# Dataset excerpts
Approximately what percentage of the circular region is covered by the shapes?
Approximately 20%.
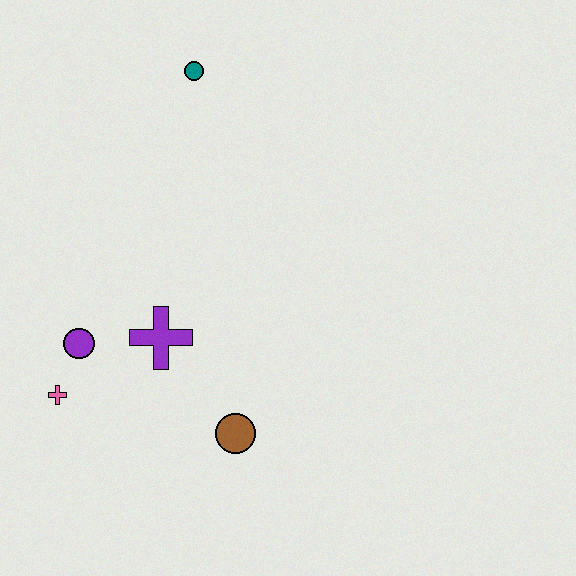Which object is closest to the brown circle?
The purple cross is closest to the brown circle.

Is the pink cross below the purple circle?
Yes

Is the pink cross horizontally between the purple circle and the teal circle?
No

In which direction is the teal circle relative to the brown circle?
The teal circle is above the brown circle.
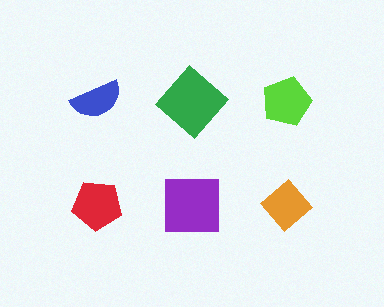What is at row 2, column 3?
An orange diamond.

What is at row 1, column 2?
A green diamond.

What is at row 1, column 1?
A blue semicircle.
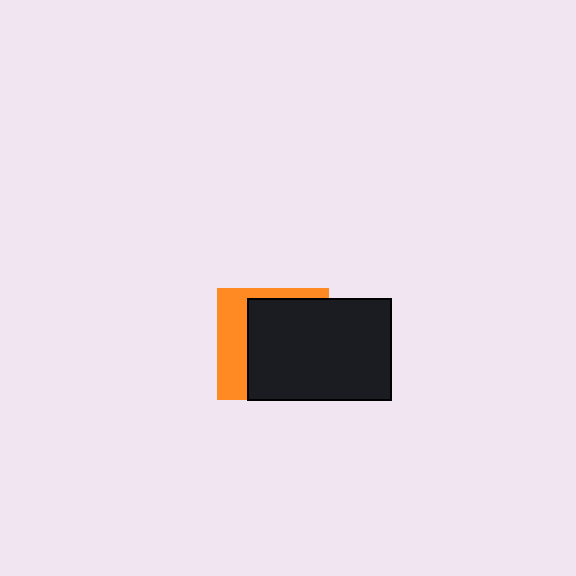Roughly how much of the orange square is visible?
A small part of it is visible (roughly 33%).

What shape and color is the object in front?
The object in front is a black rectangle.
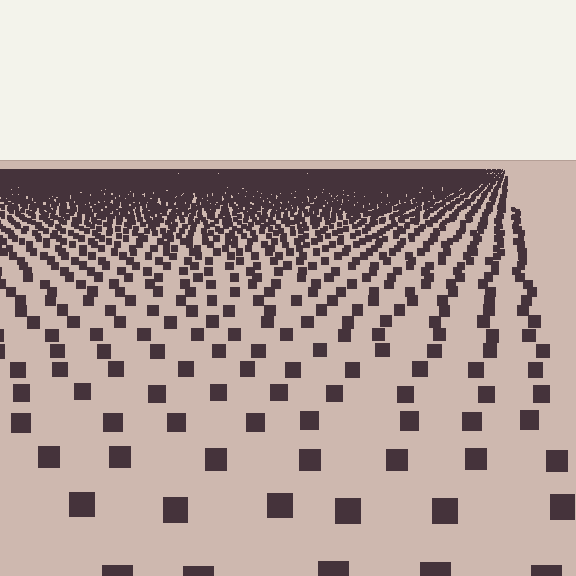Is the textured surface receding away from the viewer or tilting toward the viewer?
The surface is receding away from the viewer. Texture elements get smaller and denser toward the top.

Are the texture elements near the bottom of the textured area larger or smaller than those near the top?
Larger. Near the bottom, elements are closer to the viewer and appear at a bigger on-screen size.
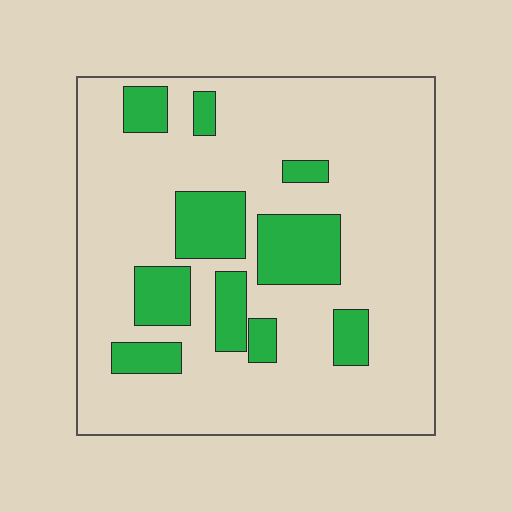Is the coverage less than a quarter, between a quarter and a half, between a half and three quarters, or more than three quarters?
Less than a quarter.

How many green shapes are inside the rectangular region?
10.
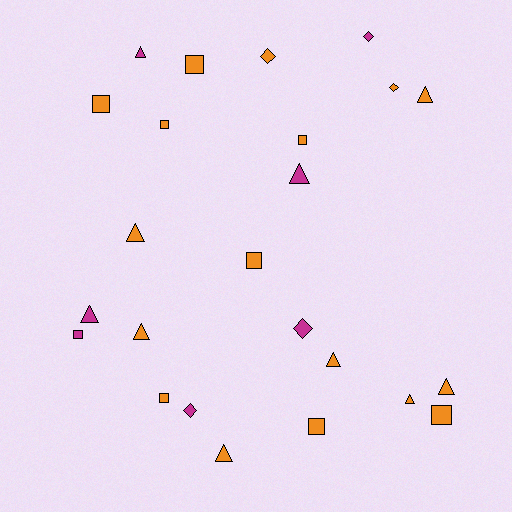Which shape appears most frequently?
Triangle, with 10 objects.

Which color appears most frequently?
Orange, with 17 objects.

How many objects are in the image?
There are 24 objects.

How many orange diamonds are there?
There are 2 orange diamonds.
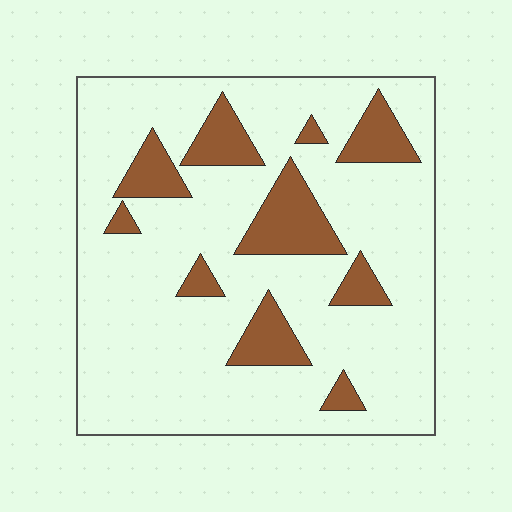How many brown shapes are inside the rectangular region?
10.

# Problem details
With pictures omitted, copy exactly the lines from the one containing "Is the pink cross horizontally" through the final line of the listing, both included.

# Exercise solution
Is the pink cross horizontally between the purple circle and the teal circle?
No

In which direction is the teal circle relative to the brown circle?
The teal circle is above the brown circle.
What is at row 2, column 3?
An orange diamond.

What is at row 1, column 2?
A green diamond.

What is at row 1, column 1?
A blue semicircle.
Roughly how much of the orange square is visible?
A small part of it is visible (roughly 33%).

What shape and color is the object in front?
The object in front is a black rectangle.
Is the textured surface receding away from the viewer or tilting toward the viewer?
The surface is receding away from the viewer. Texture elements get smaller and denser toward the top.

Are the texture elements near the bottom of the textured area larger or smaller than those near the top?
Larger. Near the bottom, elements are closer to the viewer and appear at a bigger on-screen size.
Is the coverage less than a quarter, between a quarter and a half, between a half and three quarters, or more than three quarters?
Less than a quarter.

How many green shapes are inside the rectangular region?
10.
Which shape appears most frequently?
Triangle, with 10 objects.

Which color appears most frequently?
Orange, with 17 objects.

How many objects are in the image?
There are 24 objects.

How many orange diamonds are there?
There are 2 orange diamonds.
How many brown shapes are inside the rectangular region?
10.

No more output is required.